#### Data for this task

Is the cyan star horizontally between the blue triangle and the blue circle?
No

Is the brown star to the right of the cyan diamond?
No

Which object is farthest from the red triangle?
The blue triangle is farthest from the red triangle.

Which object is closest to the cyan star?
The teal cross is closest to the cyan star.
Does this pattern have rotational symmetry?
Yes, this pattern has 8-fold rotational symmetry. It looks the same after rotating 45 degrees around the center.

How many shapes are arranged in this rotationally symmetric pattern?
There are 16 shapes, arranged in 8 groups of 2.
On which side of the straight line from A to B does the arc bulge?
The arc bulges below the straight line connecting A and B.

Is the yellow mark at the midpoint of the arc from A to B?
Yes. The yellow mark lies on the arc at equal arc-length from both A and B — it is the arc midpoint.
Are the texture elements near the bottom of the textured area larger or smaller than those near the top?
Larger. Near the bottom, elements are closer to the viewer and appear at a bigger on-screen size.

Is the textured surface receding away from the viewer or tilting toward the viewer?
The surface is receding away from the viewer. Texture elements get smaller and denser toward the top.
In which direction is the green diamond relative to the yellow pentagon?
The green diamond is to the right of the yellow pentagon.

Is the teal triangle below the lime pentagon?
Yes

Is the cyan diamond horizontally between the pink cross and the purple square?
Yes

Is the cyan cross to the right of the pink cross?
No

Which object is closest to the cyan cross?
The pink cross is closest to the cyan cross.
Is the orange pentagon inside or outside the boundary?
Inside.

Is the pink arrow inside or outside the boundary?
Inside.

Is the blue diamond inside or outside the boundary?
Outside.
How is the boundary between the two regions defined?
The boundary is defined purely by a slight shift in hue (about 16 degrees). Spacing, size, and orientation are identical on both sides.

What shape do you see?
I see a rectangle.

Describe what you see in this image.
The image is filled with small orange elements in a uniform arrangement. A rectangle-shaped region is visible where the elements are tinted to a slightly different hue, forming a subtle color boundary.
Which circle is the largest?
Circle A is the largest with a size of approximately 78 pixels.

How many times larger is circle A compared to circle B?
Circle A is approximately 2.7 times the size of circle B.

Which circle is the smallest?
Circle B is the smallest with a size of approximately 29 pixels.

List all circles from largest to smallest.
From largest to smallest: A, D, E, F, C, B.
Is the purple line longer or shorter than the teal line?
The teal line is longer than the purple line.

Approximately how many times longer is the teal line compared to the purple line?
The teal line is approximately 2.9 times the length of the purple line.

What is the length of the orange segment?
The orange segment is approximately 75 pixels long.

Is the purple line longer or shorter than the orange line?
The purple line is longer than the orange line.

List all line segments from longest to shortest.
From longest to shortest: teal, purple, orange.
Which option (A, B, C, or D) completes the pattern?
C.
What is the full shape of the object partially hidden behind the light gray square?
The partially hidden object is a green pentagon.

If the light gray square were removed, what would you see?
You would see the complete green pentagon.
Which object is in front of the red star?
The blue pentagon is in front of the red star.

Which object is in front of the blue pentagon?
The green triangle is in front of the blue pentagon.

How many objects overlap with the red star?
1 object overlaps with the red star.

#### What the task asks
Set all of the records down again, exactly as they stand.

#### Task output
Is the cyan star horizontally between the blue triangle and the blue circle?
No

Is the brown star to the right of the cyan diamond?
No

Which object is farthest from the red triangle?
The blue triangle is farthest from the red triangle.

Which object is closest to the cyan star?
The teal cross is closest to the cyan star.
Does this pattern have rotational symmetry?
Yes, this pattern has 8-fold rotational symmetry. It looks the same after rotating 45 degrees around the center.

How many shapes are arranged in this rotationally symmetric pattern?
There are 16 shapes, arranged in 8 groups of 2.
On which side of the straight line from A to B does the arc bulge?
The arc bulges below the straight line connecting A and B.

Is the yellow mark at the midpoint of the arc from A to B?
Yes. The yellow mark lies on the arc at equal arc-length from both A and B — it is the arc midpoint.
Are the texture elements near the bottom of the textured area larger or smaller than those near the top?
Larger. Near the bottom, elements are closer to the viewer and appear at a bigger on-screen size.

Is the textured surface receding away from the viewer or tilting toward the viewer?
The surface is receding away from the viewer. Texture elements get smaller and denser toward the top.
In which direction is the green diamond relative to the yellow pentagon?
The green diamond is to the right of the yellow pentagon.

Is the teal triangle below the lime pentagon?
Yes

Is the cyan diamond horizontally between the pink cross and the purple square?
Yes

Is the cyan cross to the right of the pink cross?
No

Which object is closest to the cyan cross?
The pink cross is closest to the cyan cross.
Is the orange pentagon inside or outside the boundary?
Inside.

Is the pink arrow inside or outside the boundary?
Inside.

Is the blue diamond inside or outside the boundary?
Outside.
How is the boundary between the two regions defined?
The boundary is defined purely by a slight shift in hue (about 16 degrees). Spacing, size, and orientation are identical on both sides.

What shape do you see?
I see a rectangle.

Describe what you see in this image.
The image is filled with small orange elements in a uniform arrangement. A rectangle-shaped region is visible where the elements are tinted to a slightly different hue, forming a subtle color boundary.
Which circle is the largest?
Circle A is the largest with a size of approximately 78 pixels.

How many times larger is circle A compared to circle B?
Circle A is approximately 2.7 times the size of circle B.

Which circle is the smallest?
Circle B is the smallest with a size of approximately 29 pixels.

List all circles from largest to smallest.
From largest to smallest: A, D, E, F, C, B.
Is the purple line longer or shorter than the teal line?
The teal line is longer than the purple line.

Approximately how many times longer is the teal line compared to the purple line?
The teal line is approximately 2.9 times the length of the purple line.

What is the length of the orange segment?
The orange segment is approximately 75 pixels long.

Is the purple line longer or shorter than the orange line?
The purple line is longer than the orange line.

List all line segments from longest to shortest.
From longest to shortest: teal, purple, orange.
Which option (A, B, C, or D) completes the pattern?
C.
What is the full shape of the object partially hidden behind the light gray square?
The partially hidden object is a green pentagon.

If the light gray square were removed, what would you see?
You would see the complete green pentagon.
Which object is in front of the red star?
The blue pentagon is in front of the red star.

Which object is in front of the blue pentagon?
The green triangle is in front of the blue pentagon.

How many objects overlap with the red star?
1 object overlaps with the red star.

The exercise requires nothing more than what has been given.